Written instruction:
Without the pictures, reproduce the records that follow exactly.

Material for the task:
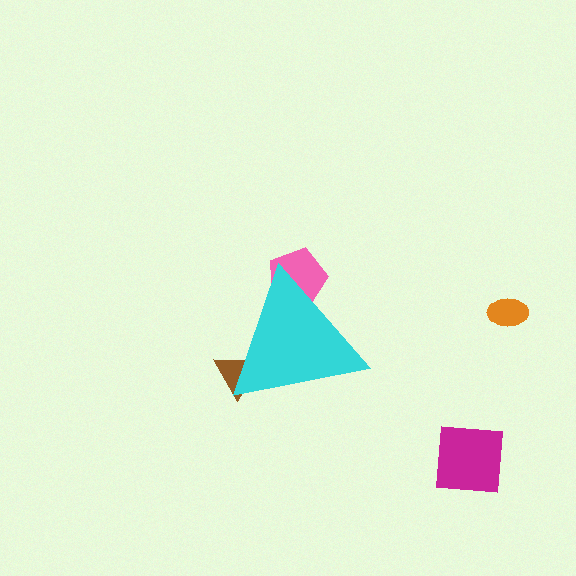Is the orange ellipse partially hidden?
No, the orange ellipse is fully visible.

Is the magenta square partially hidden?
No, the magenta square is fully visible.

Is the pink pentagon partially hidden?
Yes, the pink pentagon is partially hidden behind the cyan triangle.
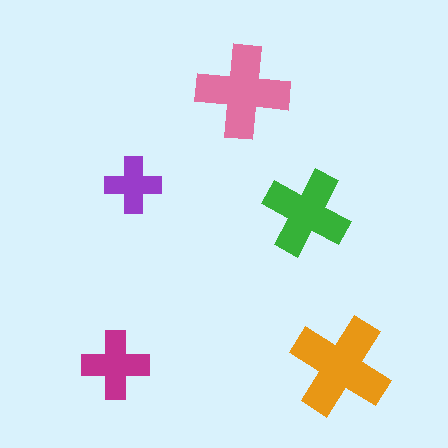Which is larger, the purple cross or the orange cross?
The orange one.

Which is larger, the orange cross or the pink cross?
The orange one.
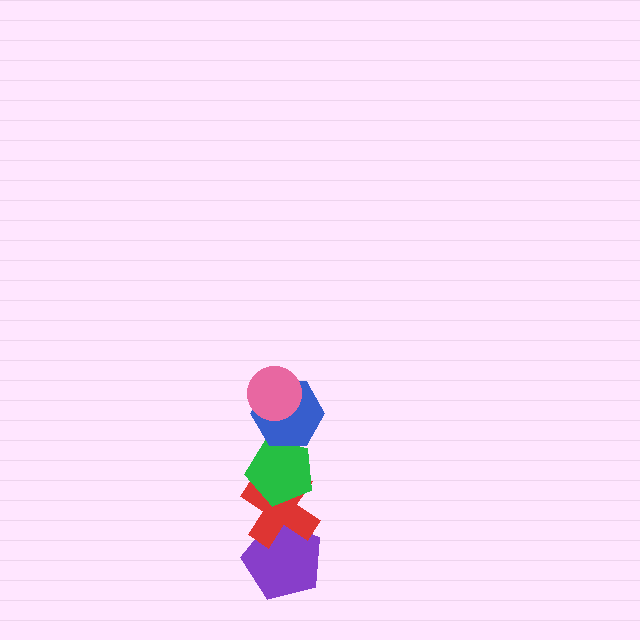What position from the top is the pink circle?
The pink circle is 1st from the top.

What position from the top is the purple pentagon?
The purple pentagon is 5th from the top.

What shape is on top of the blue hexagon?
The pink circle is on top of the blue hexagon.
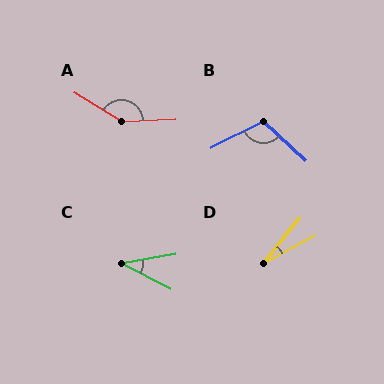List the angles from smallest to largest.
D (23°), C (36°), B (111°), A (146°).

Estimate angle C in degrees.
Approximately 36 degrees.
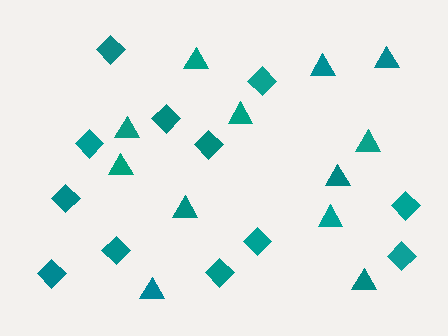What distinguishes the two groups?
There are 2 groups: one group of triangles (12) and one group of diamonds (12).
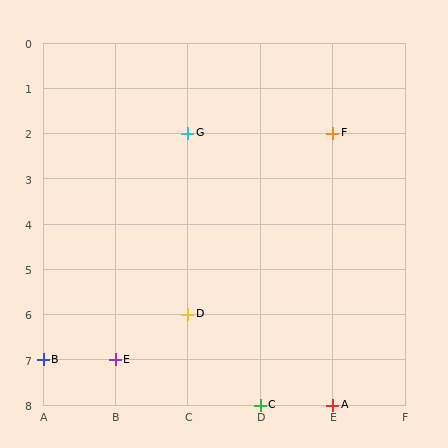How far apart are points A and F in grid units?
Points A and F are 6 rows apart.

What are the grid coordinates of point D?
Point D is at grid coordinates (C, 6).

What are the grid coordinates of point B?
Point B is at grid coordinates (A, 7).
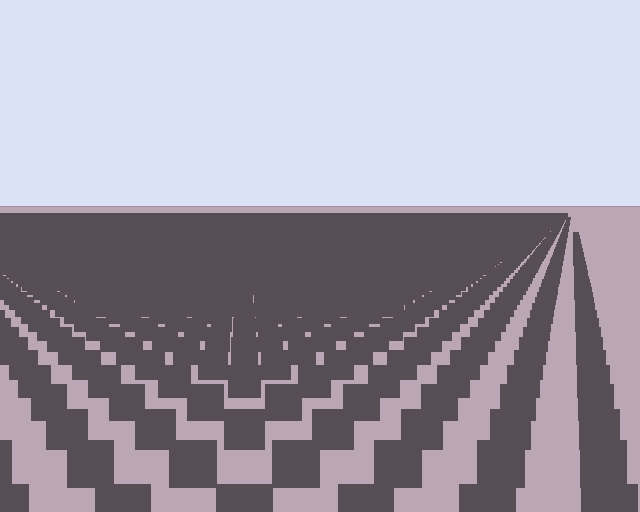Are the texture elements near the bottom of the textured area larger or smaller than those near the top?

Task solution:
Is the orange ellipse partially hidden?
No, the orange ellipse is fully visible.

Is the magenta square partially hidden?
No, the magenta square is fully visible.

Is the pink pentagon partially hidden?
Yes, the pink pentagon is partially hidden behind the cyan triangle.
Which is larger, the purple cross or the orange cross?
The orange one.

Which is larger, the orange cross or the pink cross?
The orange one.
What position from the top is the pink circle?
The pink circle is 1st from the top.

What position from the top is the purple pentagon?
The purple pentagon is 5th from the top.

What shape is on top of the blue hexagon?
The pink circle is on top of the blue hexagon.
List the angles from smallest to largest.
D (23°), C (36°), B (111°), A (146°).

Estimate angle C in degrees.
Approximately 36 degrees.
What distinguishes the two groups?
There are 2 groups: one group of triangles (12) and one group of diamonds (12).
How far apart are points A and F in grid units?
Points A and F are 6 rows apart.

What are the grid coordinates of point D?
Point D is at grid coordinates (C, 6).

What are the grid coordinates of point B?
Point B is at grid coordinates (A, 7).
Are the texture elements near the bottom of the textured area larger or smaller than those near the top?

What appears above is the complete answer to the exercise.